**TASK INSTRUCTIONS**
Your task is to retype each line of the data below exactly.

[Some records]
>> BEGIN
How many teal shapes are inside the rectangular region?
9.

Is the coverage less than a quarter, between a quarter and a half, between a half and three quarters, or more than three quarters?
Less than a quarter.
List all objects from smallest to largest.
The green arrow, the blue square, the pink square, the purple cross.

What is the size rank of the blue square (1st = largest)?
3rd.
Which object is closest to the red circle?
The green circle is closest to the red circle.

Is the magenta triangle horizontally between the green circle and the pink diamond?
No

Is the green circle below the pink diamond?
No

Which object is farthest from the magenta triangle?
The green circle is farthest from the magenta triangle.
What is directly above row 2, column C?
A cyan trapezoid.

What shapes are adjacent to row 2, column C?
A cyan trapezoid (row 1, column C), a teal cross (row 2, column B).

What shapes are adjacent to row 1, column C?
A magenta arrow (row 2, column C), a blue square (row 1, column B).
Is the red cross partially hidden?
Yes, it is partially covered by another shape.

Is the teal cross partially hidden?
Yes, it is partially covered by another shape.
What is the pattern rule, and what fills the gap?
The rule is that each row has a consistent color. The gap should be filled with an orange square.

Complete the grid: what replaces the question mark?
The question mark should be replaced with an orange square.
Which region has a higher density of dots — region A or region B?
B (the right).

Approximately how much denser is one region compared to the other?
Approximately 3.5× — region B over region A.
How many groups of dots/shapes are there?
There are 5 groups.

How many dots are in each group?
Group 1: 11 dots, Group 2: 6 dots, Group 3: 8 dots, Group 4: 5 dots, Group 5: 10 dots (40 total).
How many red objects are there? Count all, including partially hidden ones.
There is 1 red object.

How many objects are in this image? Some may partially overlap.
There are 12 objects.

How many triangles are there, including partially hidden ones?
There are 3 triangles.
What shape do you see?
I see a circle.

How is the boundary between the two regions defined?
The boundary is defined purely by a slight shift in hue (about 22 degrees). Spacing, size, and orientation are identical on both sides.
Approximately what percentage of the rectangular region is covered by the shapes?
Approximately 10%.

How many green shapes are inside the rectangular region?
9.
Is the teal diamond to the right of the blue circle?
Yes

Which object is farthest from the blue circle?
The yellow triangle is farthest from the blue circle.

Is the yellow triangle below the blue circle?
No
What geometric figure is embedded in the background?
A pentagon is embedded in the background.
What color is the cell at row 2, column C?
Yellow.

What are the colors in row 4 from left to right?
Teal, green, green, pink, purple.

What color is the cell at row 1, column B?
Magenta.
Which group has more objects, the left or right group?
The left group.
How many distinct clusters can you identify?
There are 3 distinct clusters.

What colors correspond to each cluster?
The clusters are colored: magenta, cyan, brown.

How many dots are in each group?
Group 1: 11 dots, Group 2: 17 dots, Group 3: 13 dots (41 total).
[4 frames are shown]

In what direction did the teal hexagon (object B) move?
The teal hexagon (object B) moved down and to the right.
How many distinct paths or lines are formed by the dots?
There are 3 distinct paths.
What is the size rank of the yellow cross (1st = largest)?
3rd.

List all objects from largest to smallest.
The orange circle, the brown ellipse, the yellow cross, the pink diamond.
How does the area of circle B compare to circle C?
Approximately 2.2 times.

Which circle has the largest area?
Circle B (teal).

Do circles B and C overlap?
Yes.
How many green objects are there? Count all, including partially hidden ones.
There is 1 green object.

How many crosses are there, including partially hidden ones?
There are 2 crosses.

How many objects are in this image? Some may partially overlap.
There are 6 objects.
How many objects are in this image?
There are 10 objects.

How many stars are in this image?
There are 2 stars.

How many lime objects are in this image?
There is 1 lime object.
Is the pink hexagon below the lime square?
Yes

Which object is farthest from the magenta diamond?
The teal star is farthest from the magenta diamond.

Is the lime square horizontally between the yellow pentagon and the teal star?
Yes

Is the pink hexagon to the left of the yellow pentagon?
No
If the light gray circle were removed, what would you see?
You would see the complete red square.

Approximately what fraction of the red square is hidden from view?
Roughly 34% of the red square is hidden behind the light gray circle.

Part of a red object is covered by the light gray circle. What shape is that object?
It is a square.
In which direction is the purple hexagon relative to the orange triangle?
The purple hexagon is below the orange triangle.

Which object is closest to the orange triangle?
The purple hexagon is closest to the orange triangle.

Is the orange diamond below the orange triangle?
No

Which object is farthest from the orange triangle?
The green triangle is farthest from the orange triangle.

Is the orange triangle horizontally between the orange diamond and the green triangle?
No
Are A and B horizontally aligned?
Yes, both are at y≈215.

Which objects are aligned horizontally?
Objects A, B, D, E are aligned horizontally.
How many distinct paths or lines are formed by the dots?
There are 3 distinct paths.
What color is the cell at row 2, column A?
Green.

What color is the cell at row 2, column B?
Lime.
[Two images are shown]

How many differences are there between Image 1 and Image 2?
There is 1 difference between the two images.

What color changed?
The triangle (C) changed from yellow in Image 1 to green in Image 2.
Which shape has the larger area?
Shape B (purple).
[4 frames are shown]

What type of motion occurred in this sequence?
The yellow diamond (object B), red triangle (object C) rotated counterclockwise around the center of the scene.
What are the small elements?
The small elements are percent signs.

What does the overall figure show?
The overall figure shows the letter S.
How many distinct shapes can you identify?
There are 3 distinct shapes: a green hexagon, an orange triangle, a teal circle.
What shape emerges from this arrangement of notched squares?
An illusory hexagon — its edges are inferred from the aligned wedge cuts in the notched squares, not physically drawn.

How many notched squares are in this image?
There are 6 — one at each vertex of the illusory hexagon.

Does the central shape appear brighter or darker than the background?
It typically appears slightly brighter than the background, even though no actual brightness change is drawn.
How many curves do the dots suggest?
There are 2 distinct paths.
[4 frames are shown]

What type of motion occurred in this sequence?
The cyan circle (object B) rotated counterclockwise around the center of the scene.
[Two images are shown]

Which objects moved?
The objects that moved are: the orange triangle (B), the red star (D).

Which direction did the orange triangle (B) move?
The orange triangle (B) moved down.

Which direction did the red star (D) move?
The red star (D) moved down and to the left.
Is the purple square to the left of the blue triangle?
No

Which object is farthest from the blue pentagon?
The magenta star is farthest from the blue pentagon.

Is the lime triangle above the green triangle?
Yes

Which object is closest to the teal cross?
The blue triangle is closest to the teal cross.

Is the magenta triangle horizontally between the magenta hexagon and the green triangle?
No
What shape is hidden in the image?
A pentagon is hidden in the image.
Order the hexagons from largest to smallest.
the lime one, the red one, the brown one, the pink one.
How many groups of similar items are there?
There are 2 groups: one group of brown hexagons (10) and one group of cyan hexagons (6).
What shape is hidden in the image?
>> END
**REPLY TO THE TASK**
How many teal shapes are inside the rectangular region?
9.

Is the coverage less than a quarter, between a quarter and a half, between a half and three quarters, or more than three quarters?
Less than a quarter.
List all objects from smallest to largest.
The green arrow, the blue square, the pink square, the purple cross.

What is the size rank of the blue square (1st = largest)?
3rd.
Which object is closest to the red circle?
The green circle is closest to the red circle.

Is the magenta triangle horizontally between the green circle and the pink diamond?
No

Is the green circle below the pink diamond?
No

Which object is farthest from the magenta triangle?
The green circle is farthest from the magenta triangle.
What is directly above row 2, column C?
A cyan trapezoid.

What shapes are adjacent to row 2, column C?
A cyan trapezoid (row 1, column C), a teal cross (row 2, column B).

What shapes are adjacent to row 1, column C?
A magenta arrow (row 2, column C), a blue square (row 1, column B).
Is the red cross partially hidden?
Yes, it is partially covered by another shape.

Is the teal cross partially hidden?
Yes, it is partially covered by another shape.
What is the pattern rule, and what fills the gap?
The rule is that each row has a consistent color. The gap should be filled with an orange square.

Complete the grid: what replaces the question mark?
The question mark should be replaced with an orange square.
Which region has a higher density of dots — region A or region B?
B (the right).

Approximately how much denser is one region compared to the other?
Approximately 3.5× — region B over region A.
How many groups of dots/shapes are there?
There are 5 groups.

How many dots are in each group?
Group 1: 11 dots, Group 2: 6 dots, Group 3: 8 dots, Group 4: 5 dots, Group 5: 10 dots (40 total).
How many red objects are there? Count all, including partially hidden ones.
There is 1 red object.

How many objects are in this image? Some may partially overlap.
There are 12 objects.

How many triangles are there, including partially hidden ones?
There are 3 triangles.
What shape do you see?
I see a circle.

How is the boundary between the two regions defined?
The boundary is defined purely by a slight shift in hue (about 22 degrees). Spacing, size, and orientation are identical on both sides.
Approximately what percentage of the rectangular region is covered by the shapes?
Approximately 10%.

How many green shapes are inside the rectangular region?
9.
Is the teal diamond to the right of the blue circle?
Yes

Which object is farthest from the blue circle?
The yellow triangle is farthest from the blue circle.

Is the yellow triangle below the blue circle?
No
What geometric figure is embedded in the background?
A pentagon is embedded in the background.
What color is the cell at row 2, column C?
Yellow.

What are the colors in row 4 from left to right?
Teal, green, green, pink, purple.

What color is the cell at row 1, column B?
Magenta.
Which group has more objects, the left or right group?
The left group.
How many distinct clusters can you identify?
There are 3 distinct clusters.

What colors correspond to each cluster?
The clusters are colored: magenta, cyan, brown.

How many dots are in each group?
Group 1: 11 dots, Group 2: 17 dots, Group 3: 13 dots (41 total).
[4 frames are shown]

In what direction did the teal hexagon (object B) move?
The teal hexagon (object B) moved down and to the right.
How many distinct paths or lines are formed by the dots?
There are 3 distinct paths.
What is the size rank of the yellow cross (1st = largest)?
3rd.

List all objects from largest to smallest.
The orange circle, the brown ellipse, the yellow cross, the pink diamond.
How does the area of circle B compare to circle C?
Approximately 2.2 times.

Which circle has the largest area?
Circle B (teal).

Do circles B and C overlap?
Yes.
How many green objects are there? Count all, including partially hidden ones.
There is 1 green object.

How many crosses are there, including partially hidden ones?
There are 2 crosses.

How many objects are in this image? Some may partially overlap.
There are 6 objects.
How many objects are in this image?
There are 10 objects.

How many stars are in this image?
There are 2 stars.

How many lime objects are in this image?
There is 1 lime object.
Is the pink hexagon below the lime square?
Yes

Which object is farthest from the magenta diamond?
The teal star is farthest from the magenta diamond.

Is the lime square horizontally between the yellow pentagon and the teal star?
Yes

Is the pink hexagon to the left of the yellow pentagon?
No
If the light gray circle were removed, what would you see?
You would see the complete red square.

Approximately what fraction of the red square is hidden from view?
Roughly 34% of the red square is hidden behind the light gray circle.

Part of a red object is covered by the light gray circle. What shape is that object?
It is a square.
In which direction is the purple hexagon relative to the orange triangle?
The purple hexagon is below the orange triangle.

Which object is closest to the orange triangle?
The purple hexagon is closest to the orange triangle.

Is the orange diamond below the orange triangle?
No

Which object is farthest from the orange triangle?
The green triangle is farthest from the orange triangle.

Is the orange triangle horizontally between the orange diamond and the green triangle?
No
Are A and B horizontally aligned?
Yes, both are at y≈215.

Which objects are aligned horizontally?
Objects A, B, D, E are aligned horizontally.
How many distinct paths or lines are formed by the dots?
There are 3 distinct paths.
What color is the cell at row 2, column A?
Green.

What color is the cell at row 2, column B?
Lime.
[Two images are shown]

How many differences are there between Image 1 and Image 2?
There is 1 difference between the two images.

What color changed?
The triangle (C) changed from yellow in Image 1 to green in Image 2.
Which shape has the larger area?
Shape B (purple).
[4 frames are shown]

What type of motion occurred in this sequence?
The yellow diamond (object B), red triangle (object C) rotated counterclockwise around the center of the scene.
What are the small elements?
The small elements are percent signs.

What does the overall figure show?
The overall figure shows the letter S.
How many distinct shapes can you identify?
There are 3 distinct shapes: a green hexagon, an orange triangle, a teal circle.
What shape emerges from this arrangement of notched squares?
An illusory hexagon — its edges are inferred from the aligned wedge cuts in the notched squares, not physically drawn.

How many notched squares are in this image?
There are 6 — one at each vertex of the illusory hexagon.

Does the central shape appear brighter or darker than the background?
It typically appears slightly brighter than the background, even though no actual brightness change is drawn.
How many curves do the dots suggest?
There are 2 distinct paths.
[4 frames are shown]

What type of motion occurred in this sequence?
The cyan circle (object B) rotated counterclockwise around the center of the scene.
[Two images are shown]

Which objects moved?
The objects that moved are: the orange triangle (B), the red star (D).

Which direction did the orange triangle (B) move?
The orange triangle (B) moved down.

Which direction did the red star (D) move?
The red star (D) moved down and to the left.
Is the purple square to the left of the blue triangle?
No

Which object is farthest from the blue pentagon?
The magenta star is farthest from the blue pentagon.

Is the lime triangle above the green triangle?
Yes

Which object is closest to the teal cross?
The blue triangle is closest to the teal cross.

Is the magenta triangle horizontally between the magenta hexagon and the green triangle?
No
What shape is hidden in the image?
A pentagon is hidden in the image.
Order the hexagons from largest to smallest.
the lime one, the red one, the brown one, the pink one.
How many groups of similar items are there?
There are 2 groups: one group of brown hexagons (10) and one group of cyan hexagons (6).
What shape is hidden in the image?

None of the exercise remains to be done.